Exercise description: Retype the whole listing, please, keeping every line exact and dropping the pictures.

Task data:

■ ■ ■

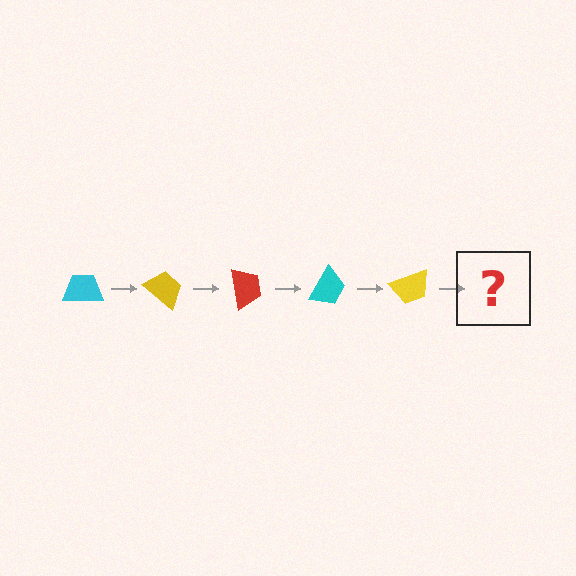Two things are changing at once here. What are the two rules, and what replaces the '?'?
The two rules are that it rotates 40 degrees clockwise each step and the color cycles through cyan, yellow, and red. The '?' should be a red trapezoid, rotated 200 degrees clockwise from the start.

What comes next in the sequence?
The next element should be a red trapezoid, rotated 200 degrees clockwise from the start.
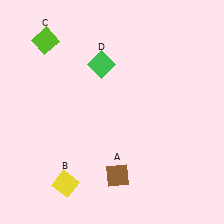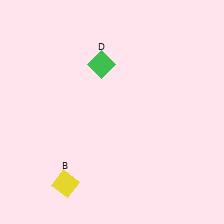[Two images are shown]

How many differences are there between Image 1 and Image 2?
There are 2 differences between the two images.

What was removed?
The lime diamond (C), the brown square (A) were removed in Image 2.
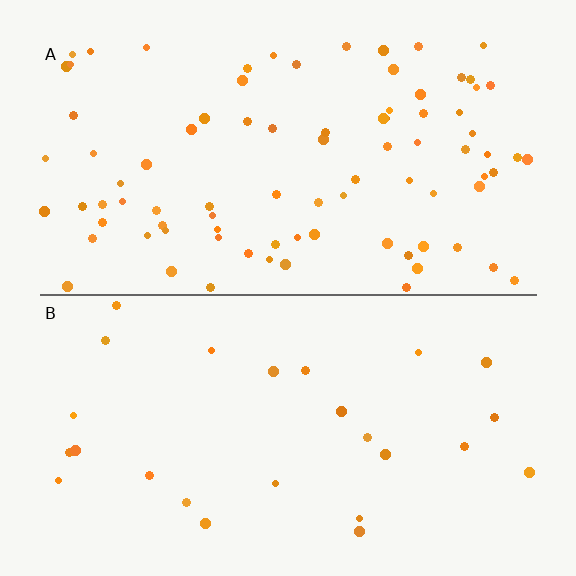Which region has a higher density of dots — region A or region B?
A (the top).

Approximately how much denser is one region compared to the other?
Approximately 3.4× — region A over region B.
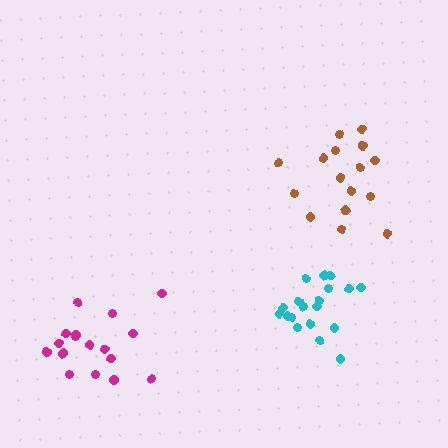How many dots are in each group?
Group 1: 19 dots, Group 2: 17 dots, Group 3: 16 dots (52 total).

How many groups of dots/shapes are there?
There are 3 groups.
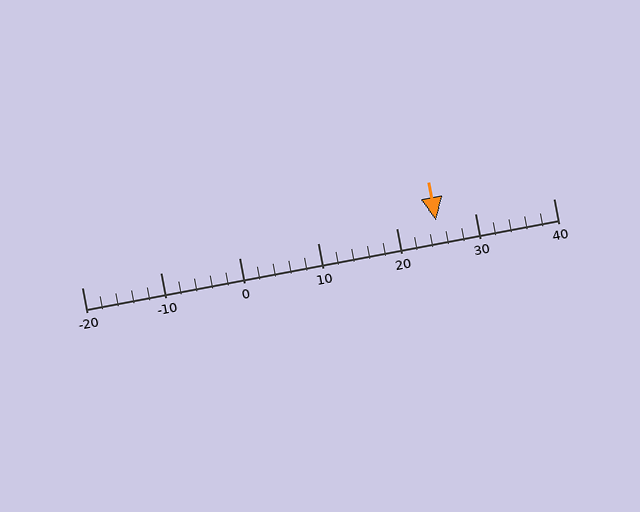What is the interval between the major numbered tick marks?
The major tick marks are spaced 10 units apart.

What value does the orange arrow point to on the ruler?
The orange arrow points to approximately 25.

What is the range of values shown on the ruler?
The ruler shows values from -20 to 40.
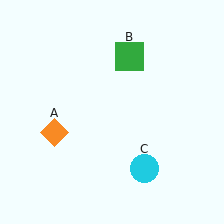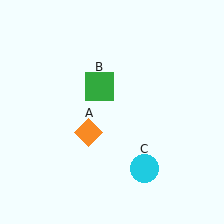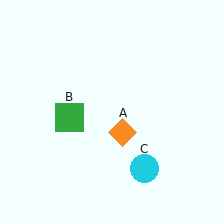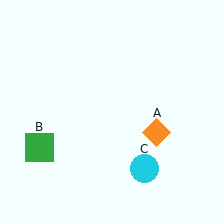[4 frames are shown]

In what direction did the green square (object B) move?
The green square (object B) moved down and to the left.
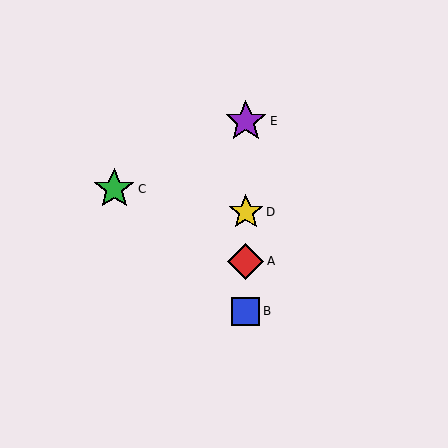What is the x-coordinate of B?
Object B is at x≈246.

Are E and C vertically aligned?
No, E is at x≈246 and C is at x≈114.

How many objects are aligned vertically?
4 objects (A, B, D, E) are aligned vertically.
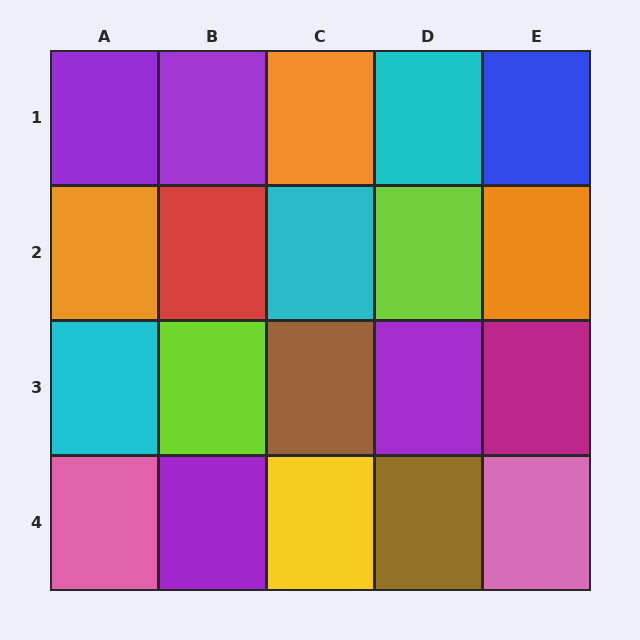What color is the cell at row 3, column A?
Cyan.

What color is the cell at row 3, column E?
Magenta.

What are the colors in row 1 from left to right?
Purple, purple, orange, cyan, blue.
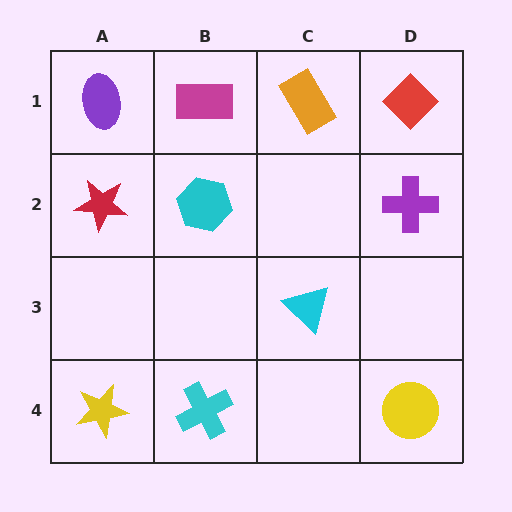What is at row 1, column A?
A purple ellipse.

■ ■ ■

Expected answer:
Two things are changing at once here. What are the two rules, and what replaces the '?'?
The two rules are that it rotates 40 degrees clockwise each step and the color cycles through cyan, yellow, and red. The '?' should be a red trapezoid, rotated 200 degrees clockwise from the start.

What comes next in the sequence?
The next element should be a red trapezoid, rotated 200 degrees clockwise from the start.
[Two images are shown]

How many differences are there between Image 1 and Image 2?
There are 2 differences between the two images.

What was removed?
The lime diamond (C), the brown square (A) were removed in Image 2.
Which region has a higher density of dots — region A or region B?
A (the top).

Approximately how much denser is one region compared to the other?
Approximately 3.4× — region A over region B.
How many dots are in each group?
Group 1: 19 dots, Group 2: 17 dots, Group 3: 16 dots (52 total).

How many groups of dots/shapes are there?
There are 3 groups.
What is the interval between the major numbered tick marks?
The major tick marks are spaced 10 units apart.

What value does the orange arrow point to on the ruler?
The orange arrow points to approximately 25.

What is the range of values shown on the ruler?
The ruler shows values from -20 to 40.
[4 frames are shown]

In what direction did the green square (object B) move?
The green square (object B) moved down and to the left.
What is the x-coordinate of B?
Object B is at x≈246.

Are E and C vertically aligned?
No, E is at x≈246 and C is at x≈114.

How many objects are aligned vertically?
4 objects (A, B, D, E) are aligned vertically.
What color is the cell at row 3, column A?
Cyan.

What color is the cell at row 3, column E?
Magenta.

What are the colors in row 1 from left to right?
Purple, purple, orange, cyan, blue.
What is at row 1, column A?
A purple ellipse.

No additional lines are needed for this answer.